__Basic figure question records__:
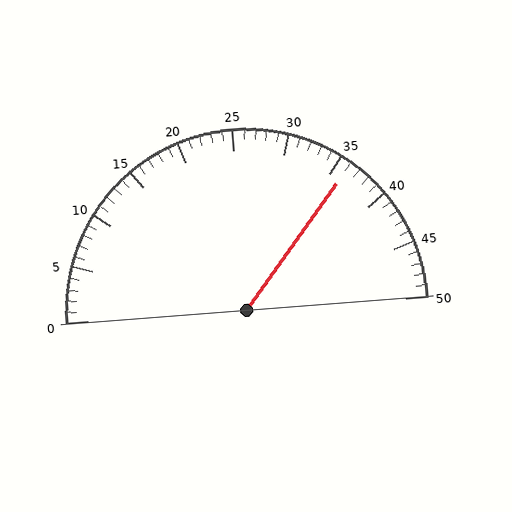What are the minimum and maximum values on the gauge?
The gauge ranges from 0 to 50.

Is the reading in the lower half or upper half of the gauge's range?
The reading is in the upper half of the range (0 to 50).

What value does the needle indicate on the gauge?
The needle indicates approximately 36.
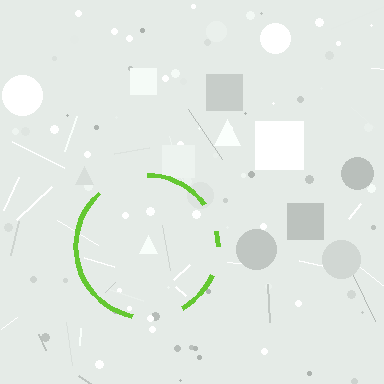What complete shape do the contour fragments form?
The contour fragments form a circle.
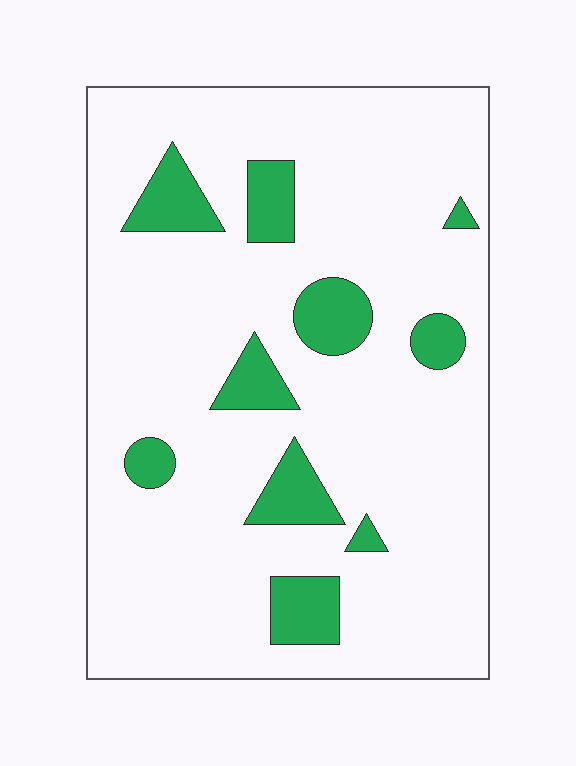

__The exercise__:
Without the pictures, repeat the listing above exactly.

__Written solution__:
What are the minimum and maximum values on the gauge?
The gauge ranges from 0 to 50.

Is the reading in the lower half or upper half of the gauge's range?
The reading is in the upper half of the range (0 to 50).

What value does the needle indicate on the gauge?
The needle indicates approximately 36.
What complete shape do the contour fragments form?
The contour fragments form a circle.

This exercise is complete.